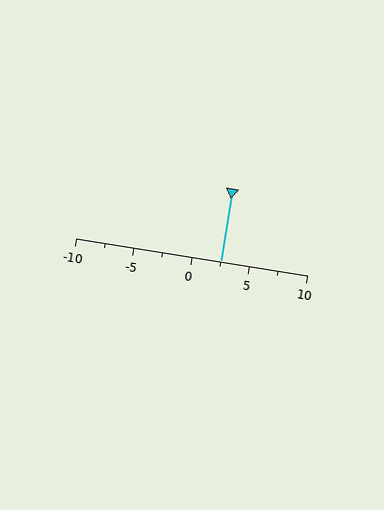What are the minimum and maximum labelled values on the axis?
The axis runs from -10 to 10.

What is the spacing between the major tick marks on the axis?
The major ticks are spaced 5 apart.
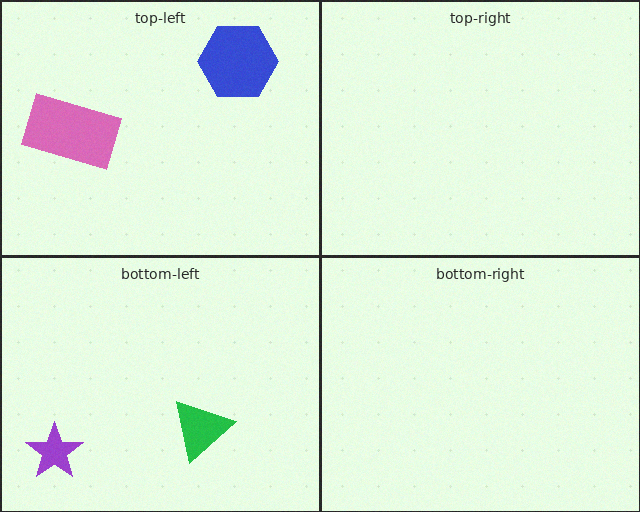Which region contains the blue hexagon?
The top-left region.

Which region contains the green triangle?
The bottom-left region.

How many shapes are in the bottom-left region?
2.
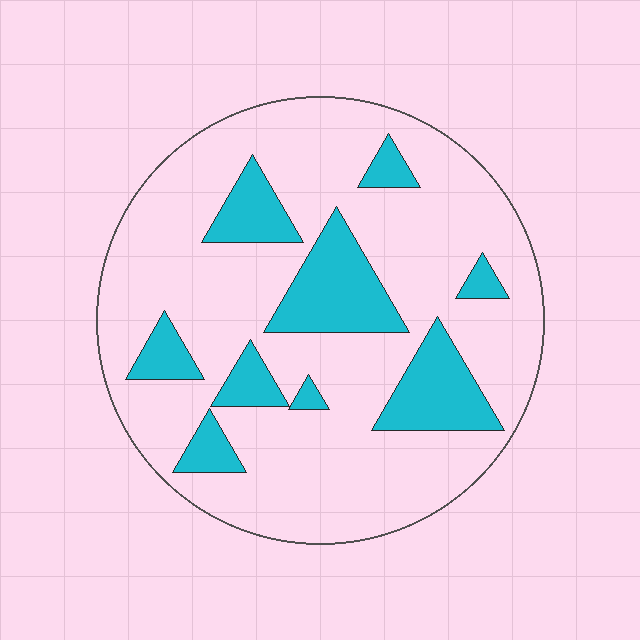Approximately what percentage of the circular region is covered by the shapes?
Approximately 20%.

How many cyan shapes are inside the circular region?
9.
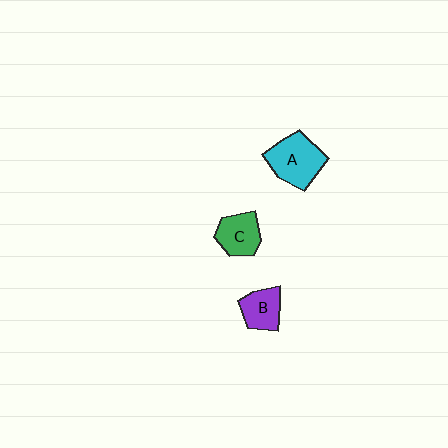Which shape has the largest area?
Shape A (cyan).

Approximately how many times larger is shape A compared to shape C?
Approximately 1.4 times.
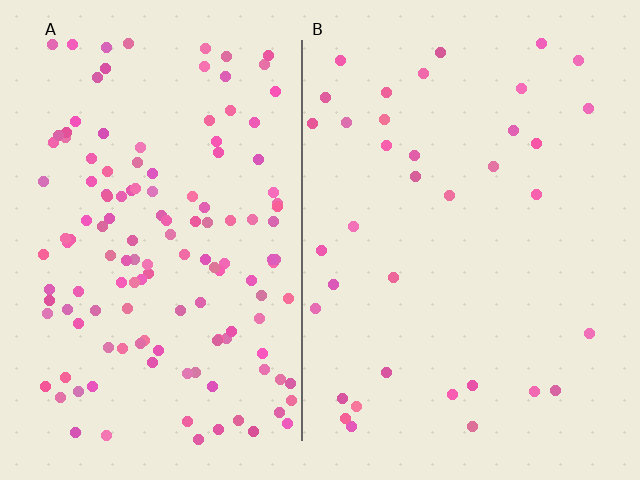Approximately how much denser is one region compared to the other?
Approximately 3.8× — region A over region B.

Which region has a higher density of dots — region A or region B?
A (the left).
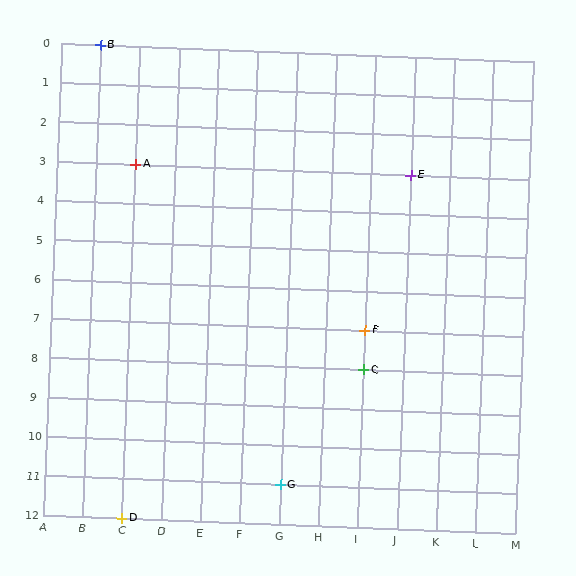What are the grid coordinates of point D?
Point D is at grid coordinates (C, 12).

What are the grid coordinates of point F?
Point F is at grid coordinates (I, 7).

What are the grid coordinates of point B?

------------------------

**Written request**
Extract precisely the lines beginning at the line containing "Which region contains the green triangle?" and ending at the last line of the entries above, exactly as written and with no pictures.

**Response to this exercise**
Which region contains the green triangle?
The bottom-left region.

How many shapes are in the bottom-left region?
2.
Approximately what percentage of the circular region is covered by the shapes?
Approximately 20%.

How many cyan shapes are inside the circular region?
9.
Which shape has the largest area?
Shape A (cyan).

Approximately how many times larger is shape A compared to shape C?
Approximately 1.4 times.
Approximately how much denser is one region compared to the other?
Approximately 3.8× — region A over region B.

Which region has a higher density of dots — region A or region B?
A (the left).
What are the grid coordinates of point D?
Point D is at grid coordinates (C, 12).

What are the grid coordinates of point F?
Point F is at grid coordinates (I, 7).

What are the grid coordinates of point B?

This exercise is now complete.